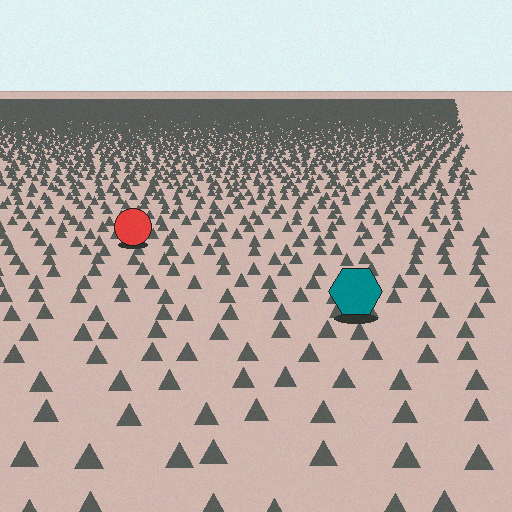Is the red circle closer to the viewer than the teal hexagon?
No. The teal hexagon is closer — you can tell from the texture gradient: the ground texture is coarser near it.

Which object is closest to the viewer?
The teal hexagon is closest. The texture marks near it are larger and more spread out.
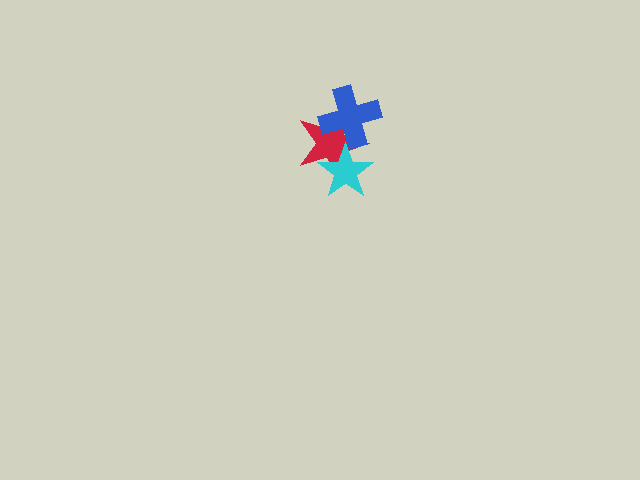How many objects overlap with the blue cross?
1 object overlaps with the blue cross.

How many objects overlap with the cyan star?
1 object overlaps with the cyan star.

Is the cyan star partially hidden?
No, no other shape covers it.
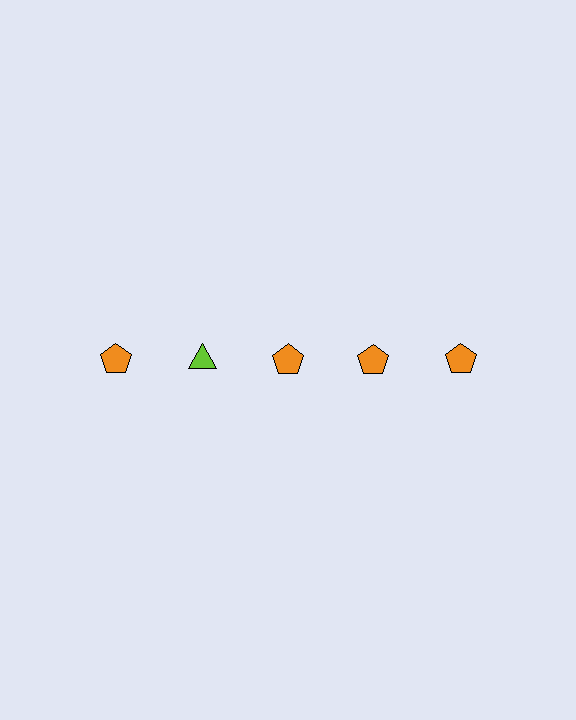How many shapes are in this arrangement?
There are 5 shapes arranged in a grid pattern.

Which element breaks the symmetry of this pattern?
The lime triangle in the top row, second from left column breaks the symmetry. All other shapes are orange pentagons.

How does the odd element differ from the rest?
It differs in both color (lime instead of orange) and shape (triangle instead of pentagon).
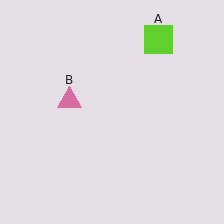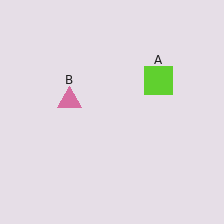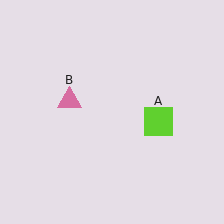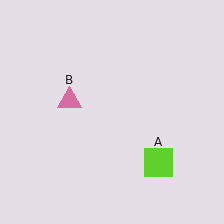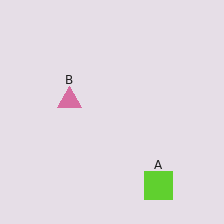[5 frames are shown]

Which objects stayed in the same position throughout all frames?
Pink triangle (object B) remained stationary.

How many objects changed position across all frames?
1 object changed position: lime square (object A).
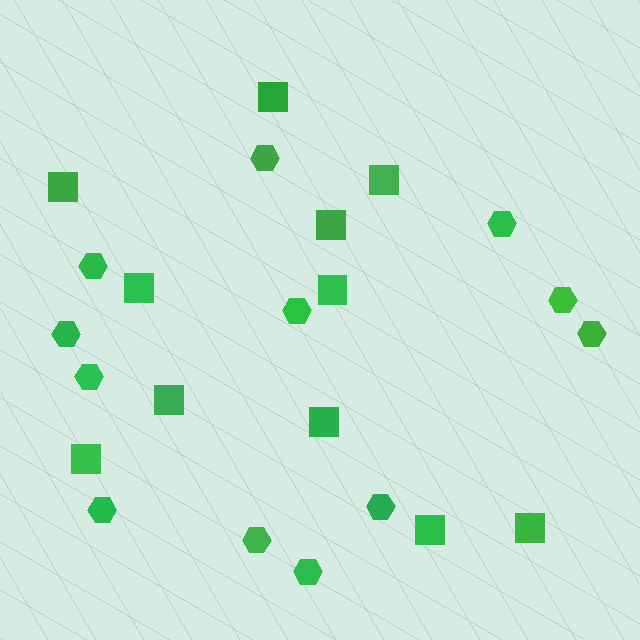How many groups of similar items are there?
There are 2 groups: one group of squares (11) and one group of hexagons (12).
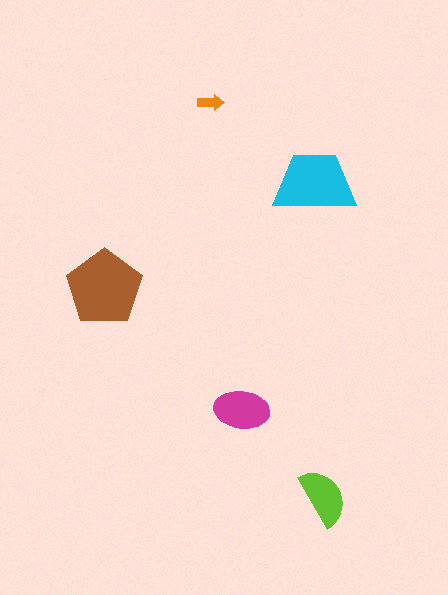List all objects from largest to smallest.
The brown pentagon, the cyan trapezoid, the magenta ellipse, the lime semicircle, the orange arrow.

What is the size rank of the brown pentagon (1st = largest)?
1st.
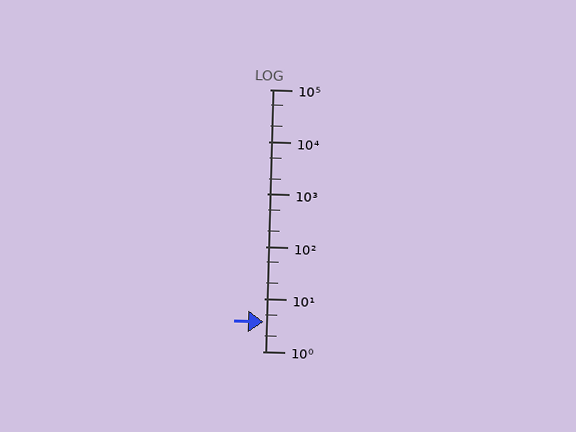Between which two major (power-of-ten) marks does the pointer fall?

☆ ☆ ☆

EXERCISE PROMPT: Your copy should match the records word for word, with the pictures removed.

SOLVED EXERCISE:
Is the red circle closer to the viewer than the teal hexagon?
No. The teal hexagon is closer — you can tell from the texture gradient: the ground texture is coarser near it.

Which object is closest to the viewer?
The teal hexagon is closest. The texture marks near it are larger and more spread out.
How many objects overlap with the blue cross?
1 object overlaps with the blue cross.

How many objects overlap with the cyan star?
1 object overlaps with the cyan star.

Is the cyan star partially hidden?
No, no other shape covers it.
How many shapes are in this arrangement?
There are 5 shapes arranged in a grid pattern.

Which element breaks the symmetry of this pattern?
The lime triangle in the top row, second from left column breaks the symmetry. All other shapes are orange pentagons.

How does the odd element differ from the rest?
It differs in both color (lime instead of orange) and shape (triangle instead of pentagon).
[5 frames are shown]

Which objects stayed in the same position throughout all frames?
Pink triangle (object B) remained stationary.

How many objects changed position across all frames?
1 object changed position: lime square (object A).
How many groups of similar items are there?
There are 2 groups: one group of squares (11) and one group of hexagons (12).
List all objects from largest to smallest.
The brown pentagon, the cyan trapezoid, the magenta ellipse, the lime semicircle, the orange arrow.

What is the size rank of the brown pentagon (1st = largest)?
1st.
Between which two major (power-of-ten) marks does the pointer fall?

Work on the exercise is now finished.